Omit all pictures. Quote only the lines from the one with "By approximately how" through the end of the material below.

## start Material provided

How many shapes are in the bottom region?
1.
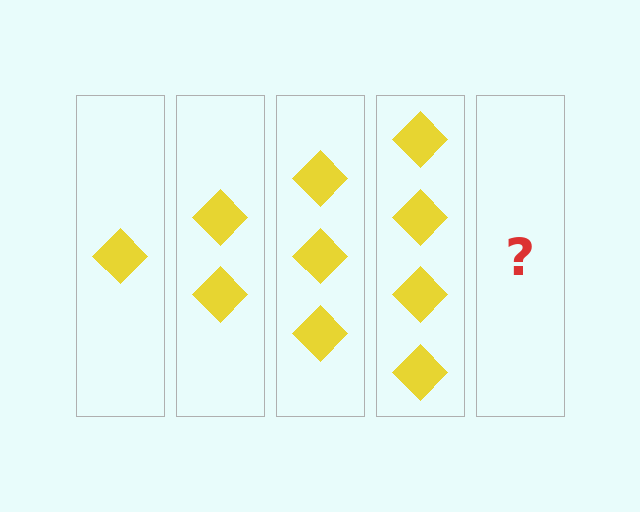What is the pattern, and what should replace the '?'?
The pattern is that each step adds one more diamond. The '?' should be 5 diamonds.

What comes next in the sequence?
The next element should be 5 diamonds.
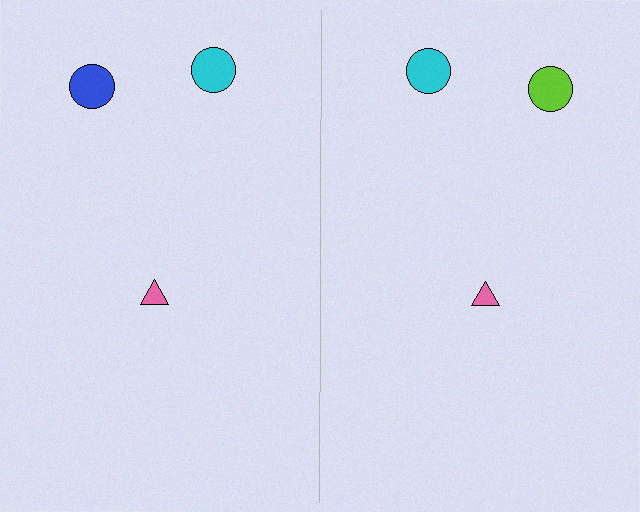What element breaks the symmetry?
The lime circle on the right side breaks the symmetry — its mirror counterpart is blue.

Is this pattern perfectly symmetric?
No, the pattern is not perfectly symmetric. The lime circle on the right side breaks the symmetry — its mirror counterpart is blue.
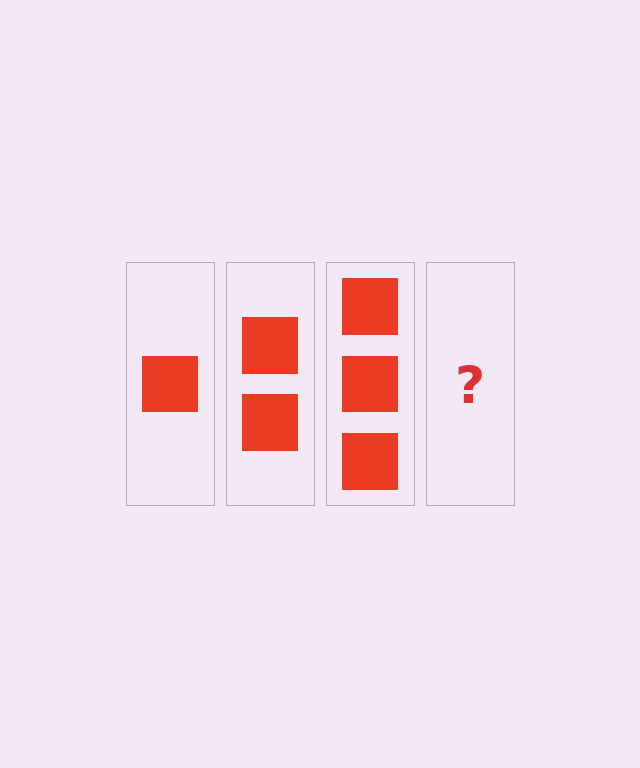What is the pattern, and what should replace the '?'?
The pattern is that each step adds one more square. The '?' should be 4 squares.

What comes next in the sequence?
The next element should be 4 squares.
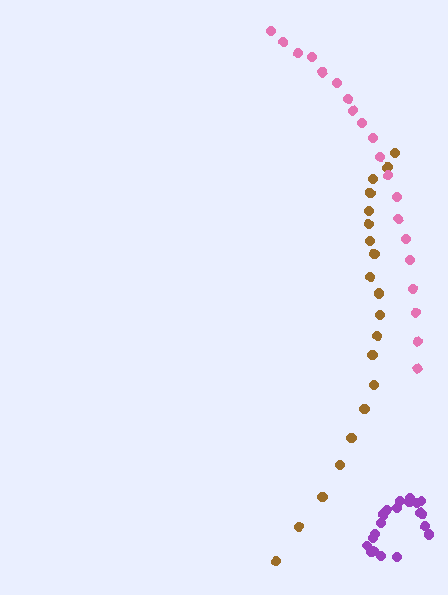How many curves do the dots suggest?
There are 3 distinct paths.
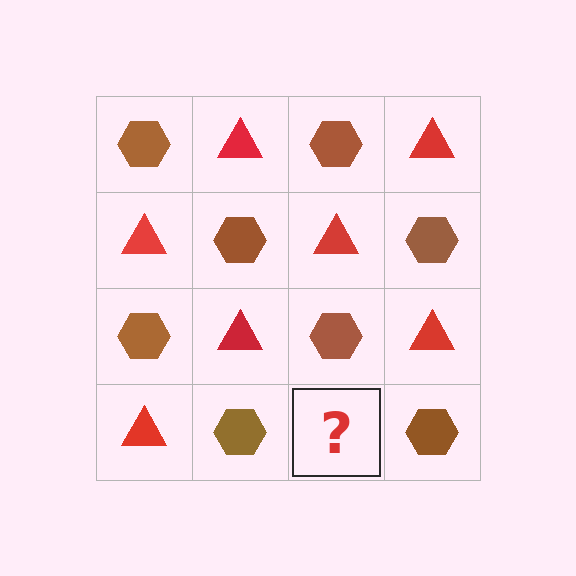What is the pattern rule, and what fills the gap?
The rule is that it alternates brown hexagon and red triangle in a checkerboard pattern. The gap should be filled with a red triangle.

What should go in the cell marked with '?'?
The missing cell should contain a red triangle.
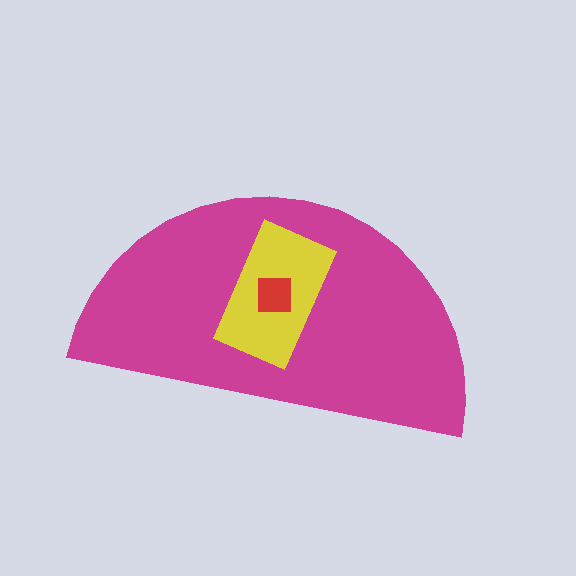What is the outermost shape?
The magenta semicircle.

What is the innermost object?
The red square.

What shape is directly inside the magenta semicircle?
The yellow rectangle.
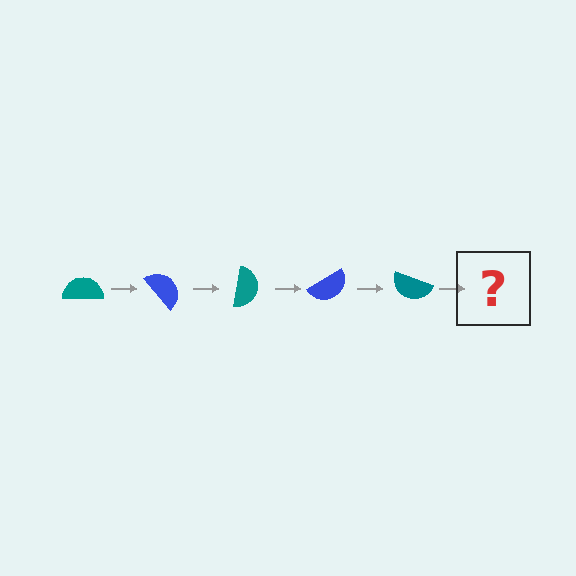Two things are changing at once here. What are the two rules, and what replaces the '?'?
The two rules are that it rotates 50 degrees clockwise each step and the color cycles through teal and blue. The '?' should be a blue semicircle, rotated 250 degrees clockwise from the start.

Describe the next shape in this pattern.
It should be a blue semicircle, rotated 250 degrees clockwise from the start.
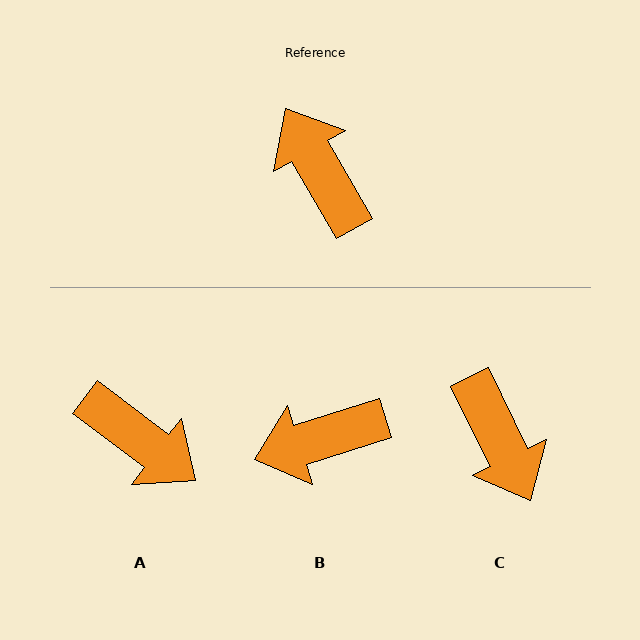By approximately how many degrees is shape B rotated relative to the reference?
Approximately 78 degrees counter-clockwise.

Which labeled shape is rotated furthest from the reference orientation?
C, about 176 degrees away.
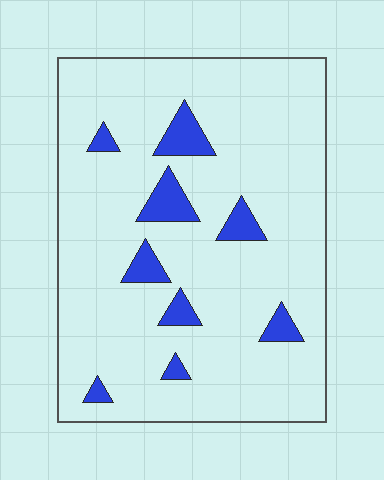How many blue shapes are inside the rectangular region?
9.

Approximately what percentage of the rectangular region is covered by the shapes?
Approximately 10%.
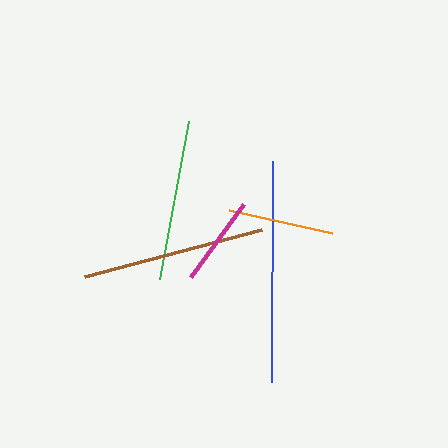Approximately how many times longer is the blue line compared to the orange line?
The blue line is approximately 2.1 times the length of the orange line.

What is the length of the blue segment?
The blue segment is approximately 221 pixels long.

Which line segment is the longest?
The blue line is the longest at approximately 221 pixels.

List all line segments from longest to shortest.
From longest to shortest: blue, brown, green, orange, magenta.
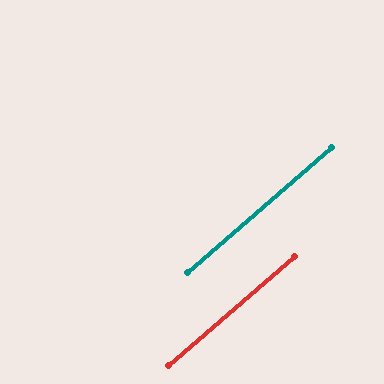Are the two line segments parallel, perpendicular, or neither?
Parallel — their directions differ by only 0.3°.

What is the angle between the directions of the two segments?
Approximately 0 degrees.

## end Material provided

| Task result |
By approximately how many degrees is shape B rotated relative to the reference?
Approximately 78 degrees counter-clockwise.

Which labeled shape is rotated furthest from the reference orientation?
C, about 176 degrees away.
How many blue shapes are inside the rectangular region?
9.

Approximately what percentage of the rectangular region is covered by the shapes?
Approximately 10%.
Approximately how many times longer is the blue line compared to the orange line?
The blue line is approximately 2.1 times the length of the orange line.

What is the length of the blue segment?
The blue segment is approximately 221 pixels long.

Which line segment is the longest?
The blue line is the longest at approximately 221 pixels.

List all line segments from longest to shortest.
From longest to shortest: blue, brown, green, orange, magenta.
Are the two line segments parallel, perpendicular, or neither?
Parallel — their directions differ by only 0.3°.

What is the angle between the directions of the two segments?
Approximately 0 degrees.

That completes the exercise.